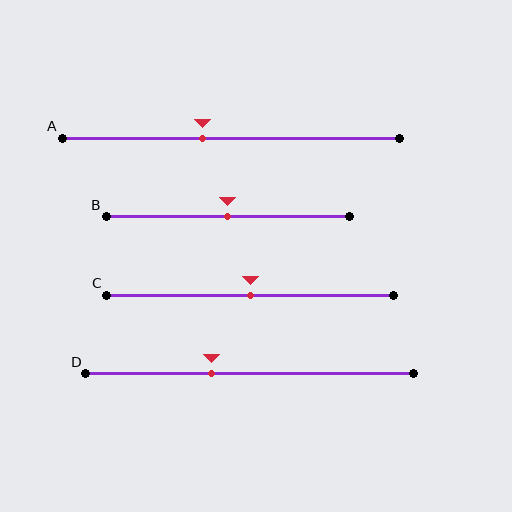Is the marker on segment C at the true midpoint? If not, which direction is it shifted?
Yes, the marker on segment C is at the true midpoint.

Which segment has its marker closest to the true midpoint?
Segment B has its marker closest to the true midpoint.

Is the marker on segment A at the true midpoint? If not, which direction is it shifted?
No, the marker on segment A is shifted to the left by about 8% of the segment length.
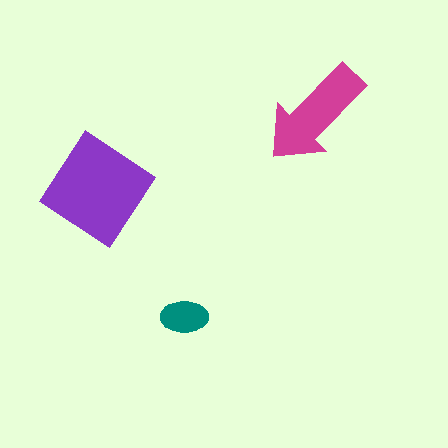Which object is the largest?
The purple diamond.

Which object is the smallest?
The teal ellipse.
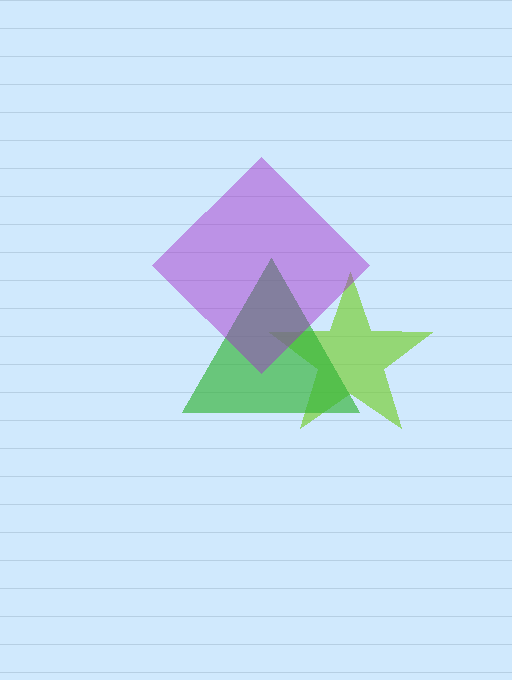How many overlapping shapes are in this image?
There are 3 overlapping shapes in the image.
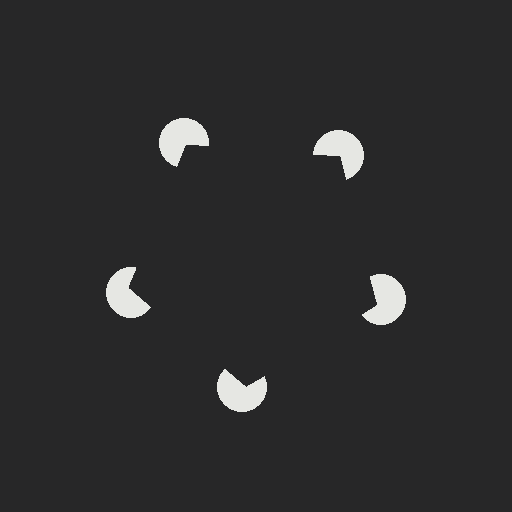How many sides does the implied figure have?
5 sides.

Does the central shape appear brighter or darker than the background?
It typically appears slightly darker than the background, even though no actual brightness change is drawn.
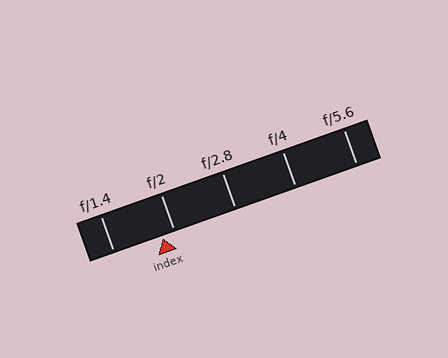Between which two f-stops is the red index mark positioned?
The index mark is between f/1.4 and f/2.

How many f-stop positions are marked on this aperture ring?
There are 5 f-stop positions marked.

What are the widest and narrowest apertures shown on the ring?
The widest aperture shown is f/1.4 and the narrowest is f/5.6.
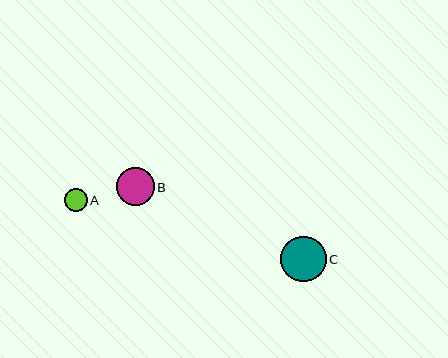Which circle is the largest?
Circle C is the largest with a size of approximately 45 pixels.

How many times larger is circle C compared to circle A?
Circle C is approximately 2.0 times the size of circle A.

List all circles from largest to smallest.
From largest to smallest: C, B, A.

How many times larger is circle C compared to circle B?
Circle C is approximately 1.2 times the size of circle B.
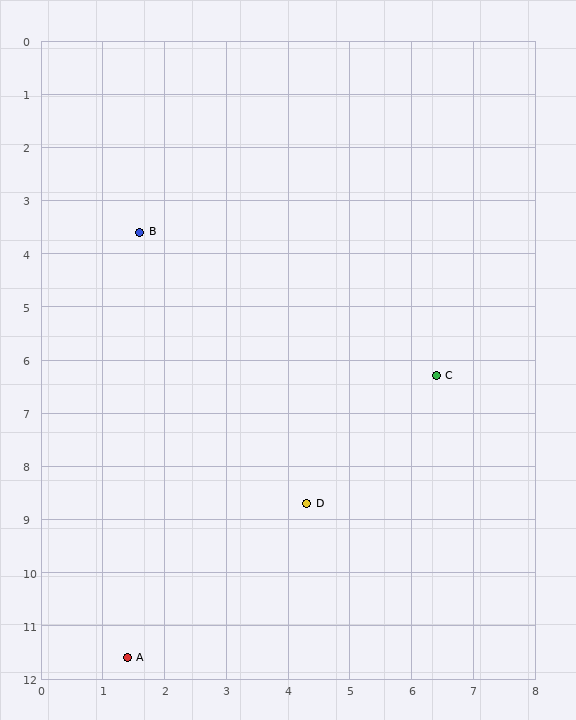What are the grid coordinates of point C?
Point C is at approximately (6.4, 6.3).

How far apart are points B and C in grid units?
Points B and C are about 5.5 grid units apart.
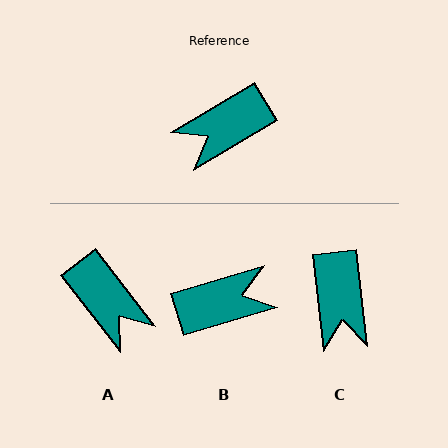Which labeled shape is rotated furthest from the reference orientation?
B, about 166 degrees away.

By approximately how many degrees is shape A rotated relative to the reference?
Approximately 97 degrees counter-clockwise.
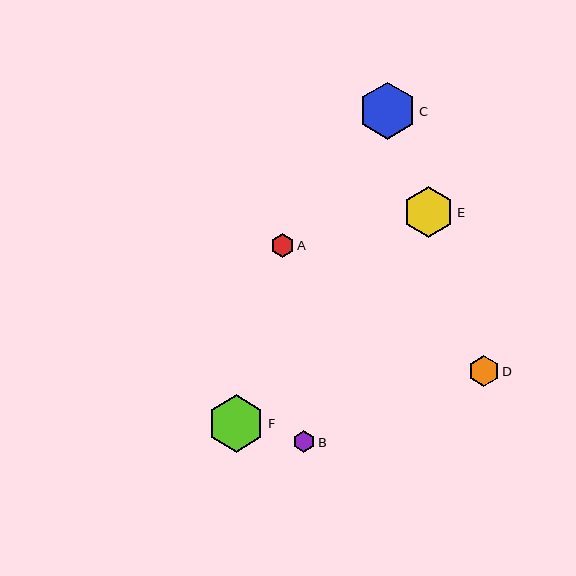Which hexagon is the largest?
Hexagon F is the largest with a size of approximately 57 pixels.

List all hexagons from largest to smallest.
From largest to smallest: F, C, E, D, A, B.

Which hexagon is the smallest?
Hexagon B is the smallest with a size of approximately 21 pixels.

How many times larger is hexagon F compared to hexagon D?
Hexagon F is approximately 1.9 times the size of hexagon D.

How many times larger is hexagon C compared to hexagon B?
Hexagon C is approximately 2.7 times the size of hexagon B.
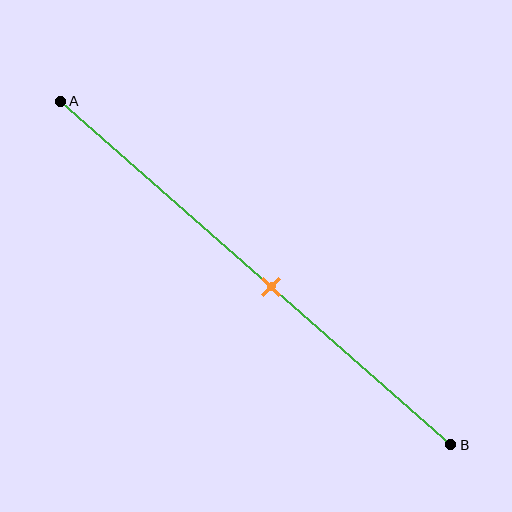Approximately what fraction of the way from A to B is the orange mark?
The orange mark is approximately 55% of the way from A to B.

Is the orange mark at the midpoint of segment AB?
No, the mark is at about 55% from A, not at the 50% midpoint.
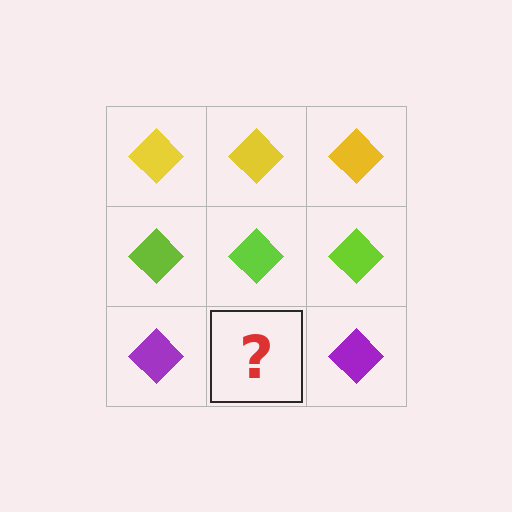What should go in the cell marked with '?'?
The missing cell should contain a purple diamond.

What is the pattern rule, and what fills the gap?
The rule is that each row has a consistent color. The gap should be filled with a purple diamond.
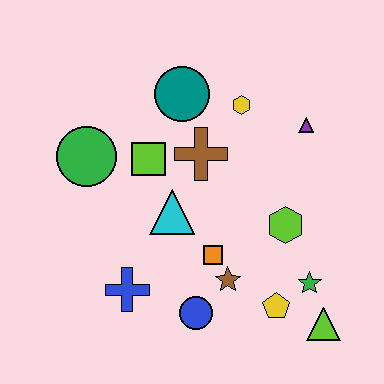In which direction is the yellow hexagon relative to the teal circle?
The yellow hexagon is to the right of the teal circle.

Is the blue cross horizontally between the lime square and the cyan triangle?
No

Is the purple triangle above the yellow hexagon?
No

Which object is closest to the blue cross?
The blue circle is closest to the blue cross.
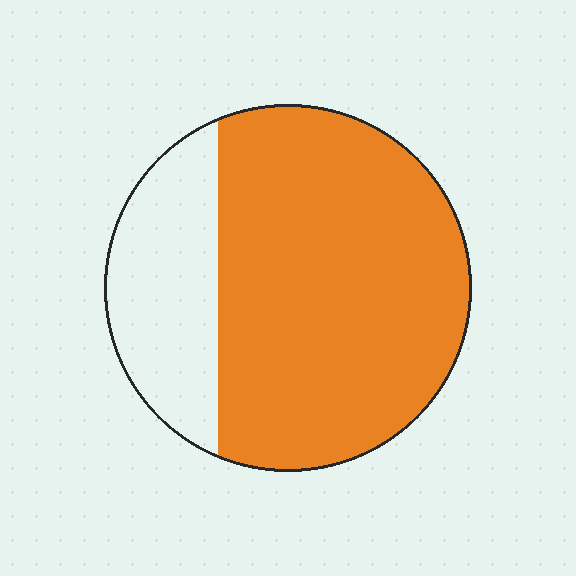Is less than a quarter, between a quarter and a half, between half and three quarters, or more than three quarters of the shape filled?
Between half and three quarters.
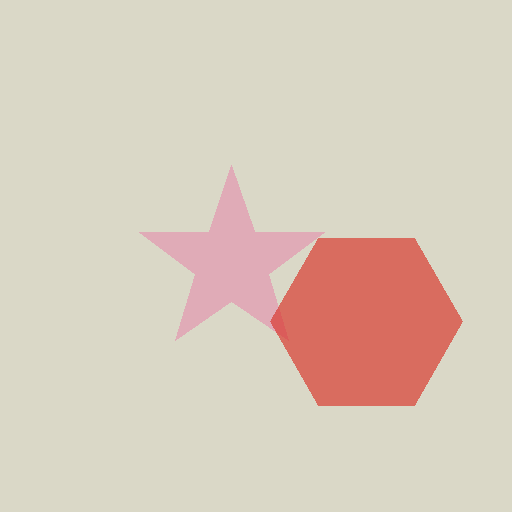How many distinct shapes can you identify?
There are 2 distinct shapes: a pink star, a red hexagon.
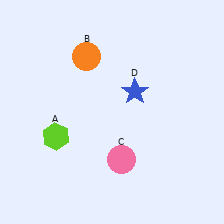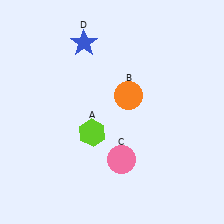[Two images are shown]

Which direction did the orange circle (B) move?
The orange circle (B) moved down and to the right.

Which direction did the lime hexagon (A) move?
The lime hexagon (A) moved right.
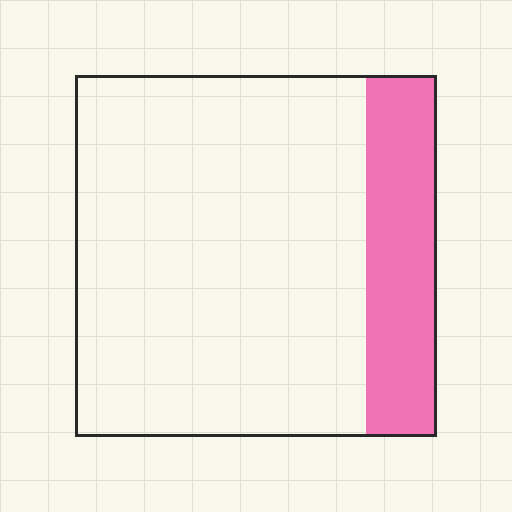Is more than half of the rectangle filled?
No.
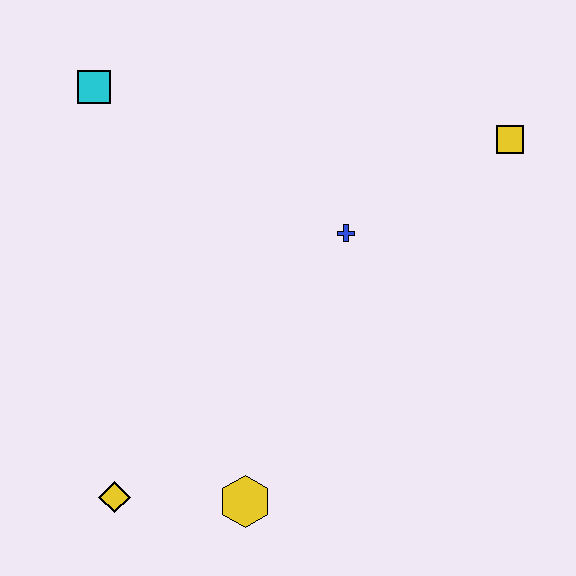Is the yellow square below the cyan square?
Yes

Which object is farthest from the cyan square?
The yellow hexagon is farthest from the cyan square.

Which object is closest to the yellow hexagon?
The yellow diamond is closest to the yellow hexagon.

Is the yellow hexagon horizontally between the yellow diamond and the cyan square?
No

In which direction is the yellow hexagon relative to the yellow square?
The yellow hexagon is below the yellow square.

^^^^

Set task
Repeat the material above in full and unchanged, minus its images.

Solved exercise
Is the marker on segment C at the true midpoint? If not, which direction is it shifted?
Yes, the marker on segment C is at the true midpoint.

Which segment has its marker closest to the true midpoint?
Segment B has its marker closest to the true midpoint.

Is the marker on segment A at the true midpoint? If not, which direction is it shifted?
No, the marker on segment A is shifted to the left by about 8% of the segment length.
Which object is the largest?
The purple diamond.

Which object is the smallest?
The teal ellipse.
How many overlapping shapes are in this image?
There are 3 overlapping shapes in the image.
How many sides does the implied figure have?
5 sides.

Does the central shape appear brighter or darker than the background?
It typically appears slightly darker than the background, even though no actual brightness change is drawn.
Between which two f-stops is the red index mark positioned?
The index mark is between f/1.4 and f/2.

How many f-stop positions are marked on this aperture ring?
There are 5 f-stop positions marked.

What are the widest and narrowest apertures shown on the ring?
The widest aperture shown is f/1.4 and the narrowest is f/5.6.
Which circle is the largest?
Circle C is the largest with a size of approximately 45 pixels.

How many times larger is circle C compared to circle A?
Circle C is approximately 2.0 times the size of circle A.

List all circles from largest to smallest.
From largest to smallest: C, B, A.

How many times larger is circle C compared to circle B?
Circle C is approximately 1.2 times the size of circle B.
What are the grid coordinates of point C?
Point C is at approximately (6.4, 6.3).

How far apart are points B and C in grid units?
Points B and C are about 5.5 grid units apart.
Which labeled shape is rotated furthest from the reference orientation?
B, about 166 degrees away.

By approximately how many degrees is shape A rotated relative to the reference?
Approximately 97 degrees counter-clockwise.
Which hexagon is the largest?
Hexagon F is the largest with a size of approximately 57 pixels.

List all hexagons from largest to smallest.
From largest to smallest: F, C, E, D, A, B.

Which hexagon is the smallest?
Hexagon B is the smallest with a size of approximately 21 pixels.

How many times larger is hexagon F compared to hexagon D?
Hexagon F is approximately 1.9 times the size of hexagon D.

How many times larger is hexagon C compared to hexagon B?
Hexagon C is approximately 2.7 times the size of hexagon B.
Approximately what fraction of the way from A to B is the orange mark?
The orange mark is approximately 55% of the way from A to B.

Is the orange mark at the midpoint of segment AB?
No, the mark is at about 55% from A, not at the 50% midpoint.
What should go in the cell marked with '?'?
The missing cell should contain a purple diamond.

What is the pattern rule, and what fills the gap?
The rule is that each row has a consistent color. The gap should be filled with a purple diamond.
In which direction is the yellow hexagon relative to the teal circle?
The yellow hexagon is to the right of the teal circle.

Is the blue cross horizontally between the lime square and the cyan triangle?
No

Is the purple triangle above the yellow hexagon?
No

Which object is closest to the blue cross?
The blue circle is closest to the blue cross.
Is less than a quarter, between a quarter and a half, between half and three quarters, or more than three quarters of the shape filled?
Between half and three quarters.
How many distinct shapes can you identify?
There are 2 distinct shapes: a pink star, a red hexagon.
[Two images are shown]

Which direction did the orange circle (B) move?
The orange circle (B) moved down and to the right.

Which direction did the lime hexagon (A) move?
The lime hexagon (A) moved right.
Is more than half of the rectangle filled?
No.
Is the yellow square below the cyan square?
Yes

Which object is farthest from the cyan square?
The yellow hexagon is farthest from the cyan square.

Which object is closest to the yellow hexagon?
The yellow diamond is closest to the yellow hexagon.

Is the yellow hexagon horizontally between the yellow diamond and the cyan square?
No

In which direction is the yellow hexagon relative to the yellow square?
The yellow hexagon is below the yellow square.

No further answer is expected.